→ EXERCISE
Retype each line of the material exactly, please, skipping any picture in it.

→ Simple shape dataset records
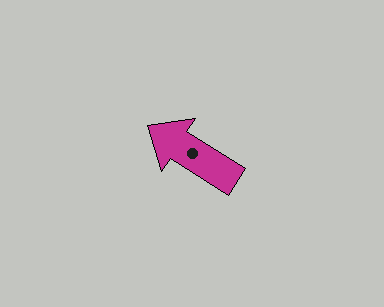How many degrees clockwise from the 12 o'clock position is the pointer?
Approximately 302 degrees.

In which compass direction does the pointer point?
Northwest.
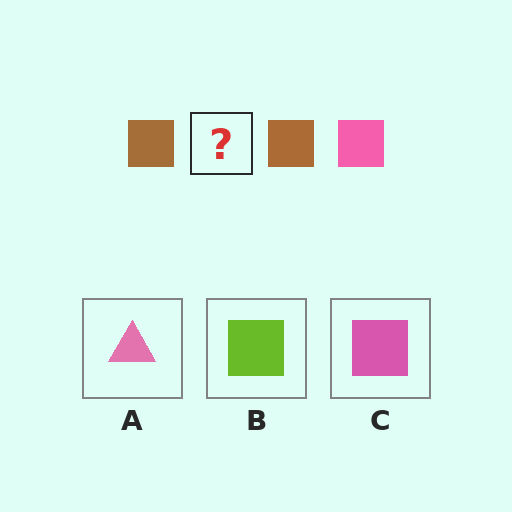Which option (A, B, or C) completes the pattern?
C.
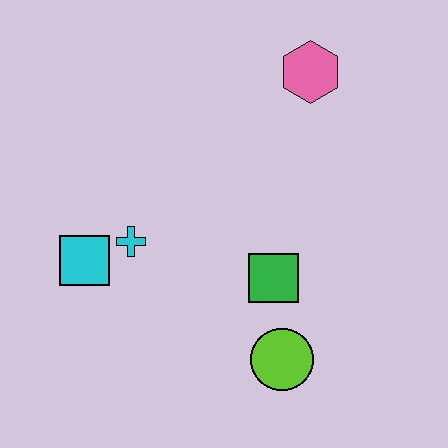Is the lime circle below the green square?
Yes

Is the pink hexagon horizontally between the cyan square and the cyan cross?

→ WRITTEN REPLY
How many degrees clockwise from the 12 o'clock position is the pointer?
Approximately 302 degrees.

In which compass direction does the pointer point?
Northwest.
Which option (A, B, or C) completes the pattern?
C.
Is the lime circle below the green square?
Yes

Is the pink hexagon horizontally between the cyan square and the cyan cross?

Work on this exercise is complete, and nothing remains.